→ TASK OBJECTIVE: What follows is a set of entries. Repeat them exactly, but not their pictures.

Entries on shapes shown in images:
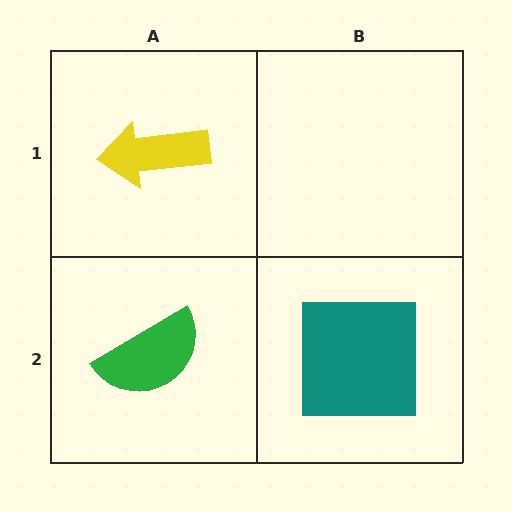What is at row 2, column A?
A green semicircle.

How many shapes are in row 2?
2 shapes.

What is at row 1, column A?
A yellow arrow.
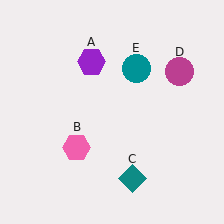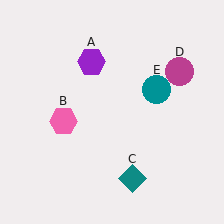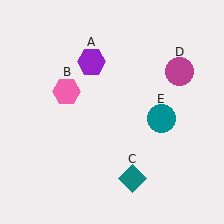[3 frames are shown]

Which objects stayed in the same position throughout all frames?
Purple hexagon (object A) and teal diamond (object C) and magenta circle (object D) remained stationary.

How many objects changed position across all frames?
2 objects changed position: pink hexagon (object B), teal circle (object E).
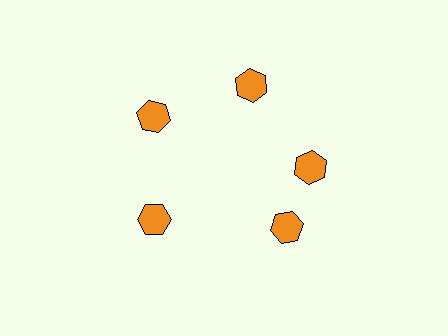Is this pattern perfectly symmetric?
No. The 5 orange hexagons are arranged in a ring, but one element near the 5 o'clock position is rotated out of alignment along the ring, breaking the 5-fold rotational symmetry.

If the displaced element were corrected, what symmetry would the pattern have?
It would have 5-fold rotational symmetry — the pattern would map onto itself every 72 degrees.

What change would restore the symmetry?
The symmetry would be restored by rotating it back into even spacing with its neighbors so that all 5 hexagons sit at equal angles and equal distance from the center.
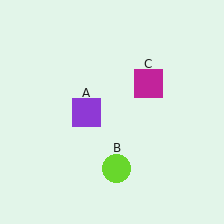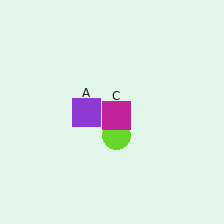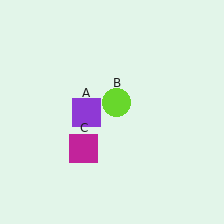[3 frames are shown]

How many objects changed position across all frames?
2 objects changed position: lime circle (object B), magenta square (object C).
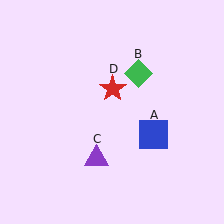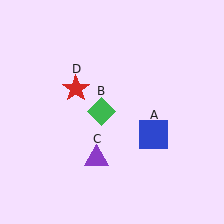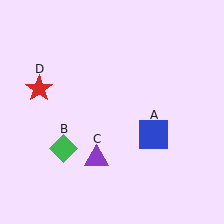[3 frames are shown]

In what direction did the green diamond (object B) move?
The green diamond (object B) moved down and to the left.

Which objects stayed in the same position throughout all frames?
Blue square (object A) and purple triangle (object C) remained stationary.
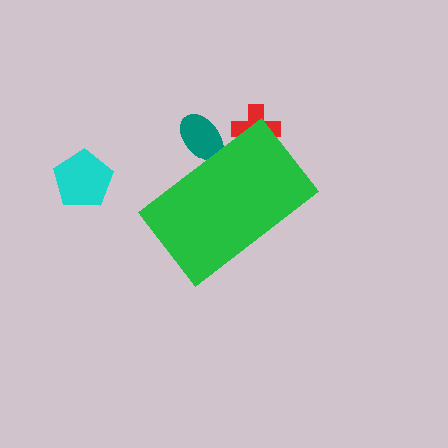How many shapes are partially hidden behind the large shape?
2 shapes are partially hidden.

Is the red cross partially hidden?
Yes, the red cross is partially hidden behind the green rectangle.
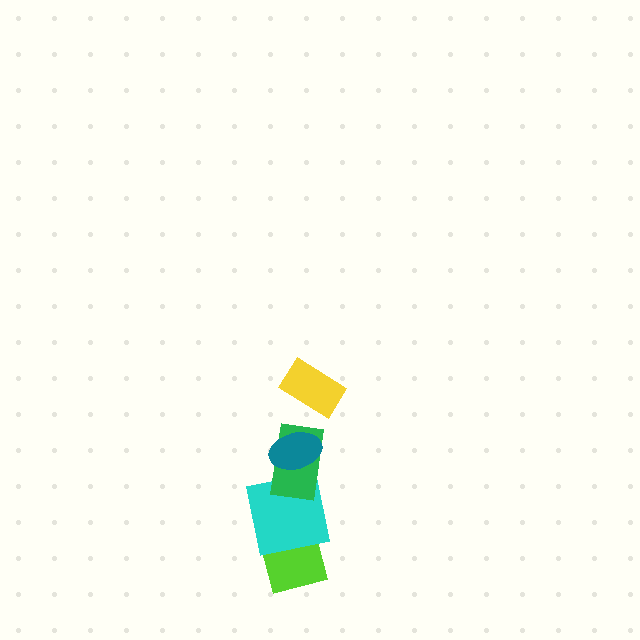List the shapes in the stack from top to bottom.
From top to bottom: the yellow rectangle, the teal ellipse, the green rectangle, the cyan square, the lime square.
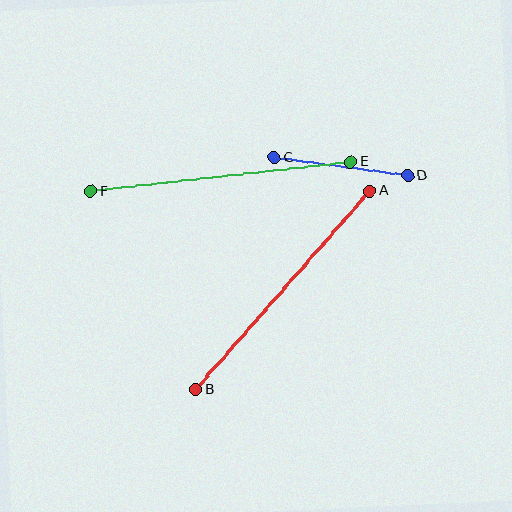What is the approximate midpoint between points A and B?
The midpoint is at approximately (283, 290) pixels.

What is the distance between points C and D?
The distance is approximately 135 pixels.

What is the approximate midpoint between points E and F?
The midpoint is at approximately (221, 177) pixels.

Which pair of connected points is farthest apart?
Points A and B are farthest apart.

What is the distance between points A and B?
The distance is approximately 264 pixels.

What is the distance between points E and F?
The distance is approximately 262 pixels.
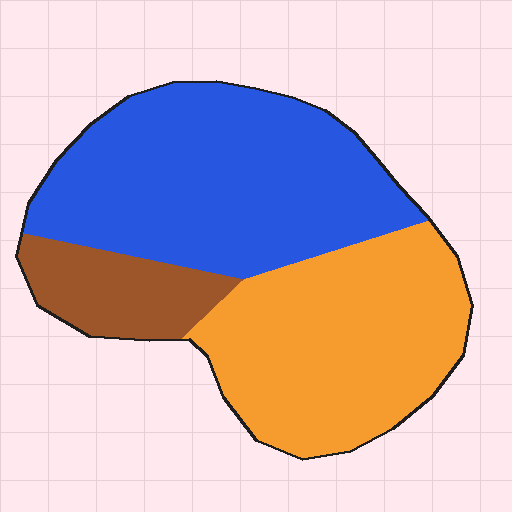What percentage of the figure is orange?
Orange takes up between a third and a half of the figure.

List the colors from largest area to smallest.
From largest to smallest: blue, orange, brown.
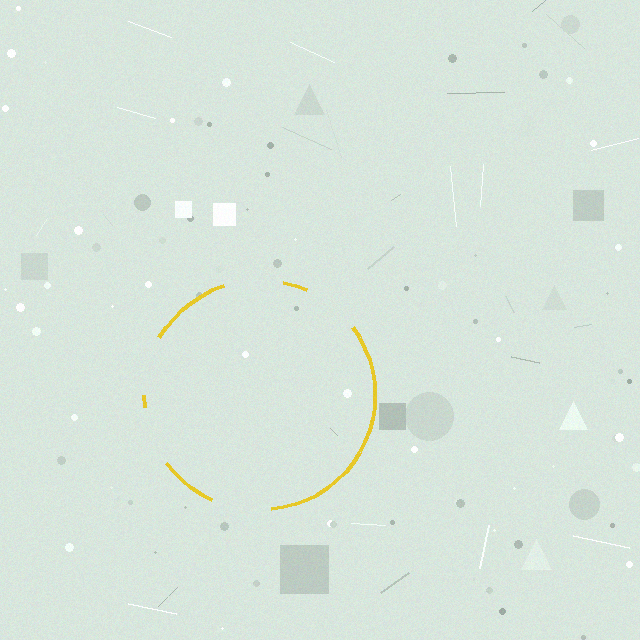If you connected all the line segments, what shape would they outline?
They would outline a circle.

→ FINISHED EXERCISE:
What is at row 2, column A?
A green semicircle.

How many shapes are in row 2?
2 shapes.

What is at row 1, column A?
A yellow arrow.
[3 frames are shown]

Which objects stayed in the same position throughout all frames?
Purple hexagon (object A) and teal diamond (object C) and magenta circle (object D) remained stationary.

How many objects changed position across all frames?
2 objects changed position: pink hexagon (object B), teal circle (object E).
Is this pattern perfectly symmetric?
No. The 5 orange hexagons are arranged in a ring, but one element near the 5 o'clock position is rotated out of alignment along the ring, breaking the 5-fold rotational symmetry.

If the displaced element were corrected, what symmetry would the pattern have?
It would have 5-fold rotational symmetry — the pattern would map onto itself every 72 degrees.

What change would restore the symmetry?
The symmetry would be restored by rotating it back into even spacing with its neighbors so that all 5 hexagons sit at equal angles and equal distance from the center.
[3 frames are shown]

How many objects changed position across all frames?
2 objects changed position: lime circle (object B), magenta square (object C).
[3 frames are shown]

In what direction did the green diamond (object B) move?
The green diamond (object B) moved down and to the left.

Which objects stayed in the same position throughout all frames?
Blue square (object A) and purple triangle (object C) remained stationary.
How many shapes are partially hidden behind the large shape?
2 shapes are partially hidden.

Is the red cross partially hidden?
Yes, the red cross is partially hidden behind the green rectangle.
List the shapes in the stack from top to bottom.
From top to bottom: the yellow rectangle, the teal ellipse, the green rectangle, the cyan square, the lime square.
What is the approximate midpoint between points A and B?
The midpoint is at approximately (283, 290) pixels.

What is the distance between points C and D?
The distance is approximately 135 pixels.

What is the approximate midpoint between points E and F?
The midpoint is at approximately (221, 177) pixels.

Which pair of connected points is farthest apart?
Points A and B are farthest apart.

What is the distance between points A and B?
The distance is approximately 264 pixels.

What is the distance between points E and F?
The distance is approximately 262 pixels.
What percentage of the figure is orange?
Orange takes up between a third and a half of the figure.

List the colors from largest area to smallest.
From largest to smallest: blue, orange, brown.
If you connected all the line segments, what shape would they outline?
They would outline a circle.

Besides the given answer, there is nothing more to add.